• Given entries
▽

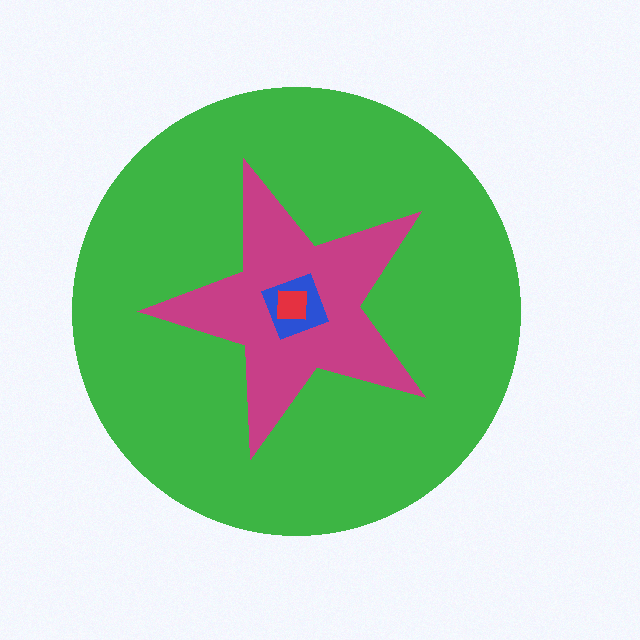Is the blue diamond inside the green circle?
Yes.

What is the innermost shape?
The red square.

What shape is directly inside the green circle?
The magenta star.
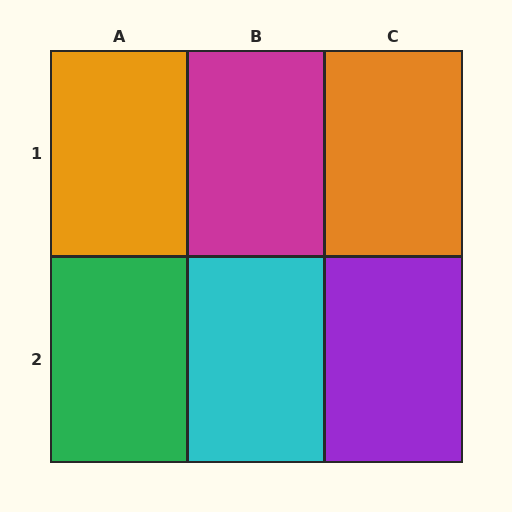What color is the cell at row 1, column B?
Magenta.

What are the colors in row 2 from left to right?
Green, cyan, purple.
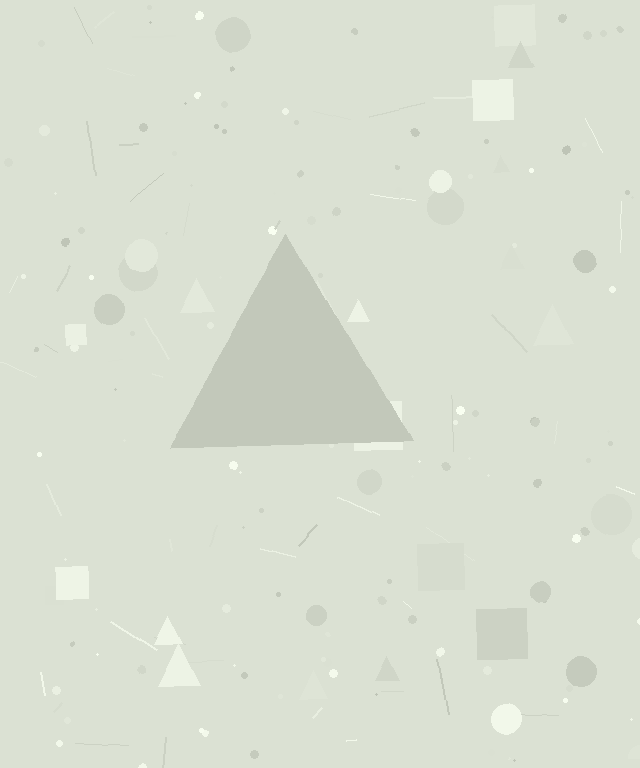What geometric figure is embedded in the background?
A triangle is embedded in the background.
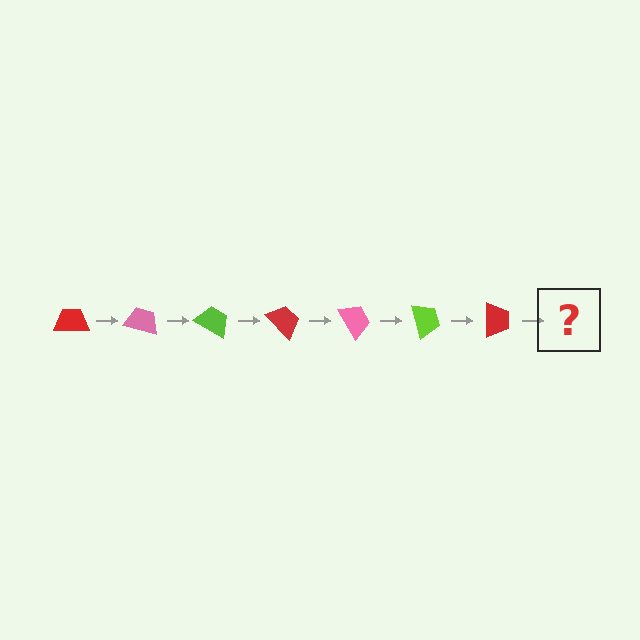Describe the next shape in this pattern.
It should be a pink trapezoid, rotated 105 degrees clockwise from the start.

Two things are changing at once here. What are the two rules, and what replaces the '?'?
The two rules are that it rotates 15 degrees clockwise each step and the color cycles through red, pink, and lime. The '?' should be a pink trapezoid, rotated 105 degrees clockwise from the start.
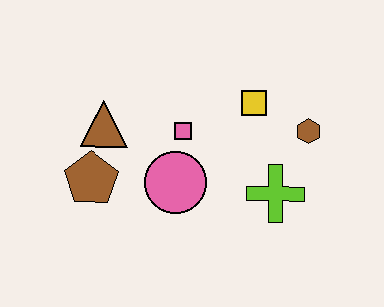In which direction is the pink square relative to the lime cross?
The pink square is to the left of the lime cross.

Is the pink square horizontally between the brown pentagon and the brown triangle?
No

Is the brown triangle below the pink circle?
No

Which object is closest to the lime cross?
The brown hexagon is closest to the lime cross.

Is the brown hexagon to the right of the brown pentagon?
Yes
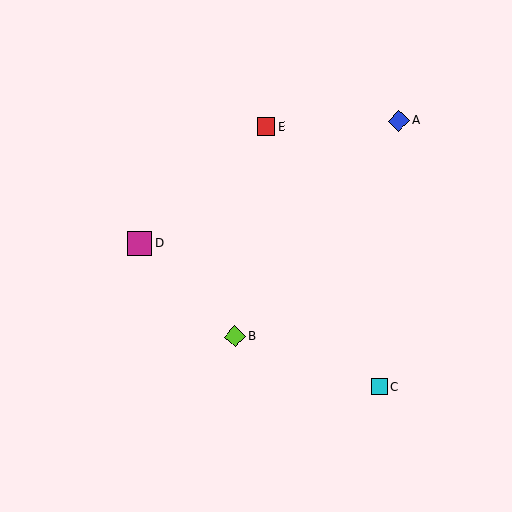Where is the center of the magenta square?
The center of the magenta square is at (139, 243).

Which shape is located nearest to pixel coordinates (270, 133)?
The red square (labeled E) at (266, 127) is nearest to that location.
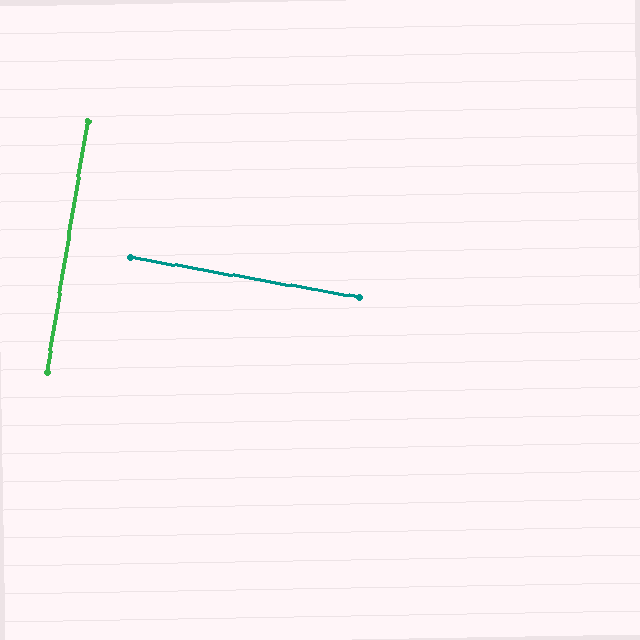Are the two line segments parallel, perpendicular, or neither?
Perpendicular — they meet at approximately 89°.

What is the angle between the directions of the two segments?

△

• What the task asks
Leave out the pictures and copy everything else in the records word for word.

• Complete answer
Is the blue diamond inside the green circle?
Yes.

What is the innermost shape?
The red square.

What shape is directly inside the green circle?
The magenta star.
What color is the cell at row 1, column B?
Magenta.

What are the colors in row 2 from left to right?
Green, cyan, purple.
What geometric figure is embedded in the background?
A triangle is embedded in the background.
Describe the next shape in this pattern.
It should be a pink trapezoid, rotated 105 degrees clockwise from the start.

Two things are changing at once here. What are the two rules, and what replaces the '?'?
The two rules are that it rotates 15 degrees clockwise each step and the color cycles through red, pink, and lime. The '?' should be a pink trapezoid, rotated 105 degrees clockwise from the start.
In which direction is the pink square relative to the lime cross?
The pink square is to the left of the lime cross.

Is the pink square horizontally between the brown pentagon and the brown triangle?
No

Is the brown triangle below the pink circle?
No

Which object is closest to the lime cross?
The brown hexagon is closest to the lime cross.

Is the brown hexagon to the right of the brown pentagon?
Yes
Where is the center of the magenta square?
The center of the magenta square is at (139, 243).

Which shape is located nearest to pixel coordinates (270, 133)?
The red square (labeled E) at (266, 127) is nearest to that location.
Are the two line segments parallel, perpendicular, or neither?
Perpendicular — they meet at approximately 89°.

What is the angle between the directions of the two segments?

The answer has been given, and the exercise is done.